Collection entries
┌──

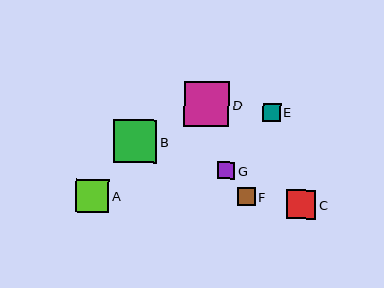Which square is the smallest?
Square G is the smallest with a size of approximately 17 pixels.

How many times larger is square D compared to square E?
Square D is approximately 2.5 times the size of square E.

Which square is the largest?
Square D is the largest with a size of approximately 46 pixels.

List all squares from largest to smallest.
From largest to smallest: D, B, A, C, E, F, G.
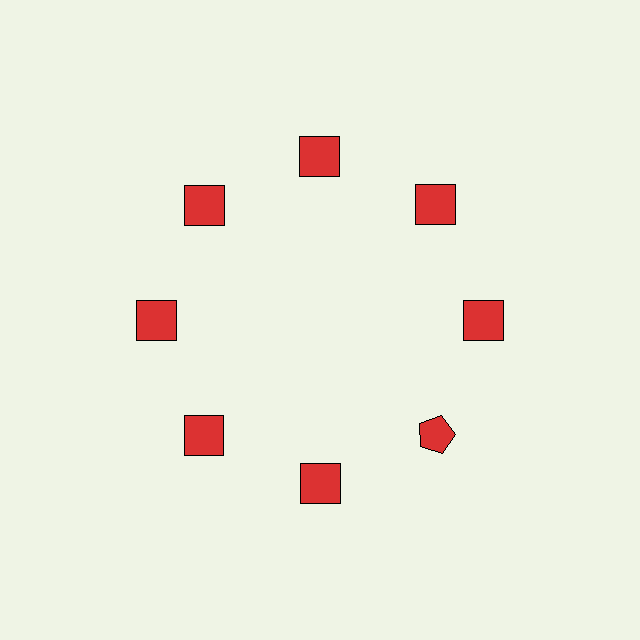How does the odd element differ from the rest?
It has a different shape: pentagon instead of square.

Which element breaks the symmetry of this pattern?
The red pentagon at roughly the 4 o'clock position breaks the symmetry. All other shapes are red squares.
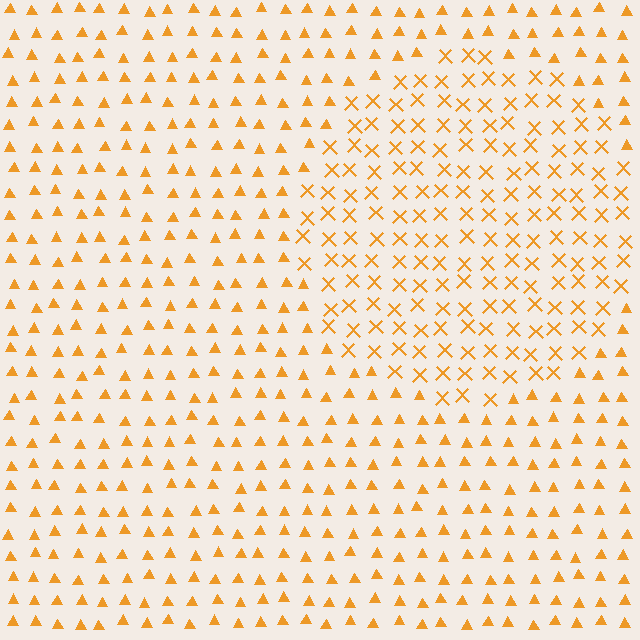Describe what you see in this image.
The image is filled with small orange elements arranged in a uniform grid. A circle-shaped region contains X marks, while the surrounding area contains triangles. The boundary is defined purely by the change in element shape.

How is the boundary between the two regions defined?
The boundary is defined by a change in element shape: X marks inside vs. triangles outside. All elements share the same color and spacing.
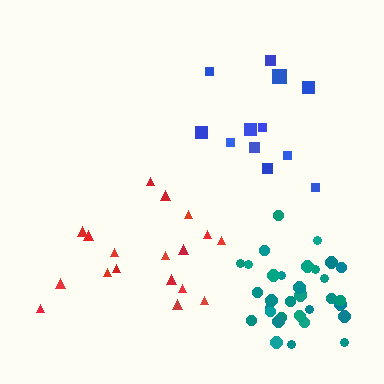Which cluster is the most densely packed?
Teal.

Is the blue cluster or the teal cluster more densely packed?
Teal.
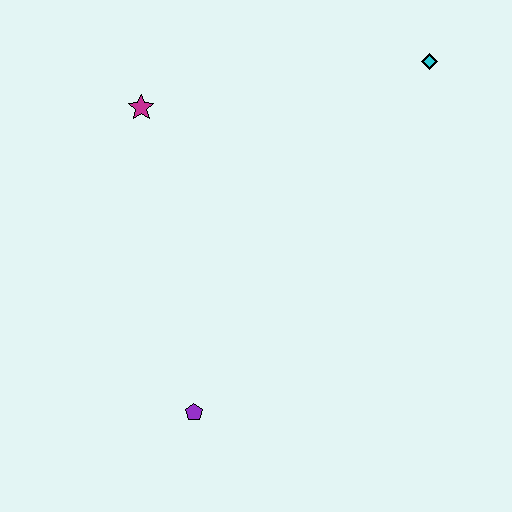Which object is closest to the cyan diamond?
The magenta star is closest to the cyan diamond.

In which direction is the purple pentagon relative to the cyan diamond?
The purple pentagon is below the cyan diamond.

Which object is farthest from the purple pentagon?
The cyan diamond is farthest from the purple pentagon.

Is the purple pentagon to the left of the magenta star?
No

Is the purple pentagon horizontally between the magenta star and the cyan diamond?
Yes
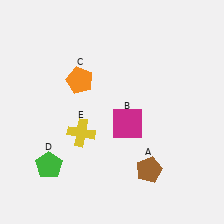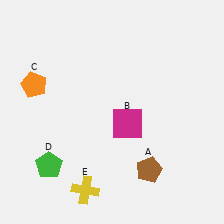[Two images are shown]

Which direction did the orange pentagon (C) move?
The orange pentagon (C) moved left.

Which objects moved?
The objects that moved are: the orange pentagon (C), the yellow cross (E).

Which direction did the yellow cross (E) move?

└──

* _Problem to solve_: Print only the lines from the line that contains "Which cluster is the most densely packed?" to the final line of the data, inclusive. Pictures stay out.

* _Answer for this exercise_:
Which cluster is the most densely packed?
Teal.

Is the blue cluster or the teal cluster more densely packed?
Teal.
Which object is closest to the cyan diamond?
The magenta star is closest to the cyan diamond.

In which direction is the purple pentagon relative to the cyan diamond?
The purple pentagon is below the cyan diamond.

Which object is farthest from the purple pentagon?
The cyan diamond is farthest from the purple pentagon.

Is the purple pentagon to the left of the magenta star?
No

Is the purple pentagon horizontally between the magenta star and the cyan diamond?
Yes
[Two images are shown]

Which direction did the orange pentagon (C) move?
The orange pentagon (C) moved left.

Which objects moved?
The objects that moved are: the orange pentagon (C), the yellow cross (E).

Which direction did the yellow cross (E) move?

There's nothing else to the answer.